• **Your task**: Give back exactly the lines that run from the line containing "How many blue pentagons are there?" through the end of the listing below. Leave out every other line.

• **Excerpted data**:
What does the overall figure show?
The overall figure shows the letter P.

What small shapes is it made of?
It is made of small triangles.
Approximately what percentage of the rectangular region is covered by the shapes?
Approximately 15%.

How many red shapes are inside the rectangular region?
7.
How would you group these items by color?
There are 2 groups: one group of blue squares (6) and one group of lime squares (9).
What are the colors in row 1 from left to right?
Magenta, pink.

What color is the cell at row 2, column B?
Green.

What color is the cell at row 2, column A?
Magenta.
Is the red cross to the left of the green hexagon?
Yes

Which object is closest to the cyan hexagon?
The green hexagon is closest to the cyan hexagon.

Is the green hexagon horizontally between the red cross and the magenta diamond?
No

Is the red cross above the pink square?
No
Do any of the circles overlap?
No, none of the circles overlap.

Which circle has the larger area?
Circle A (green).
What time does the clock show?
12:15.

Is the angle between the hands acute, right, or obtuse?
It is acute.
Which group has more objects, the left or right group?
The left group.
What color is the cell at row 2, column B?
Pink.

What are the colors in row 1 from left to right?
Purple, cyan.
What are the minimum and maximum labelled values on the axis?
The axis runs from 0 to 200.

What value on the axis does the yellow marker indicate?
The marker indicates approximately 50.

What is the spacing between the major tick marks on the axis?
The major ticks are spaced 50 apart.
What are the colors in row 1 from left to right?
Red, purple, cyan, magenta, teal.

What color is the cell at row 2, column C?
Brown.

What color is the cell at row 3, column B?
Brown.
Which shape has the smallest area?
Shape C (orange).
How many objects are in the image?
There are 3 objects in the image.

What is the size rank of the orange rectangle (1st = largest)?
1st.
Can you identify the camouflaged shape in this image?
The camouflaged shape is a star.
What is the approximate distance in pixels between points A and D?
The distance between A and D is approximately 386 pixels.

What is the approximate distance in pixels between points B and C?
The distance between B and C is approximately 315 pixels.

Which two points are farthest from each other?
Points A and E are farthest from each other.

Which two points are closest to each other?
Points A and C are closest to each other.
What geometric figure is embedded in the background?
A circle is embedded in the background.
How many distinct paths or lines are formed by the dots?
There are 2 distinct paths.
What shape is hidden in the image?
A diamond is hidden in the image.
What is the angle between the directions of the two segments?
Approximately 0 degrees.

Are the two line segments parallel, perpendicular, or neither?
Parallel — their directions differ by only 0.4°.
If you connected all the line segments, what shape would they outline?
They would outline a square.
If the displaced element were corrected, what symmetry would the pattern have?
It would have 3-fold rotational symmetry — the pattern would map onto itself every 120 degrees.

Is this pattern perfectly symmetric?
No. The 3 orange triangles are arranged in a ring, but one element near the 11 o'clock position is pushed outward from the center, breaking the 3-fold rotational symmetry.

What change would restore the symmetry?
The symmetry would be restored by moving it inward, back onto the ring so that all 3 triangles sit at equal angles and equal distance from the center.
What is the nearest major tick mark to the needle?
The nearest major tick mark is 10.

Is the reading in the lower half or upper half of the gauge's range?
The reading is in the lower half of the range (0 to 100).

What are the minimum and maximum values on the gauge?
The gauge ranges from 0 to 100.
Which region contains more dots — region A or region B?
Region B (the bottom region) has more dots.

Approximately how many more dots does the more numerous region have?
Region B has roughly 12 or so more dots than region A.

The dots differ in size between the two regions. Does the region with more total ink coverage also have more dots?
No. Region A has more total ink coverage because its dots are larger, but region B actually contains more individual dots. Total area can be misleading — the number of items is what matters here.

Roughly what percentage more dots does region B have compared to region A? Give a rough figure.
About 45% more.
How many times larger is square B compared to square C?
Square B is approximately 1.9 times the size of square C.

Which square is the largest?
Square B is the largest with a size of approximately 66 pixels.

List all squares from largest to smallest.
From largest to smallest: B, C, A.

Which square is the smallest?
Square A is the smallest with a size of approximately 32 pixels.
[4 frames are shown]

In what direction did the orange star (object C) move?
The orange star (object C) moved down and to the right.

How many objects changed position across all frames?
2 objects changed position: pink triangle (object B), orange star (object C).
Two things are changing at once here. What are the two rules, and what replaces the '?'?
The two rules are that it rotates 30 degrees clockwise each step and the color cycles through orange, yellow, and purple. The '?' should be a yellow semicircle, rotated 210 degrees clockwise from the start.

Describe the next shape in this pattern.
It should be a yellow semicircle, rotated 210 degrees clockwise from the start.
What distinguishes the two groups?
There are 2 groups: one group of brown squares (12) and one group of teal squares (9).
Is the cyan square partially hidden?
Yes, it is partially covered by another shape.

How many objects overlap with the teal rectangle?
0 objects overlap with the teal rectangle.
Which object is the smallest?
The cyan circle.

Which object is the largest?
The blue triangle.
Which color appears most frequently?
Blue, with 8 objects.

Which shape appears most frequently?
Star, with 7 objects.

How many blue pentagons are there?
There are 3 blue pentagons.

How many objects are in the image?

• **Solution to the exercise**:
How many blue pentagons are there?
There are 3 blue pentagons.

How many objects are in the image?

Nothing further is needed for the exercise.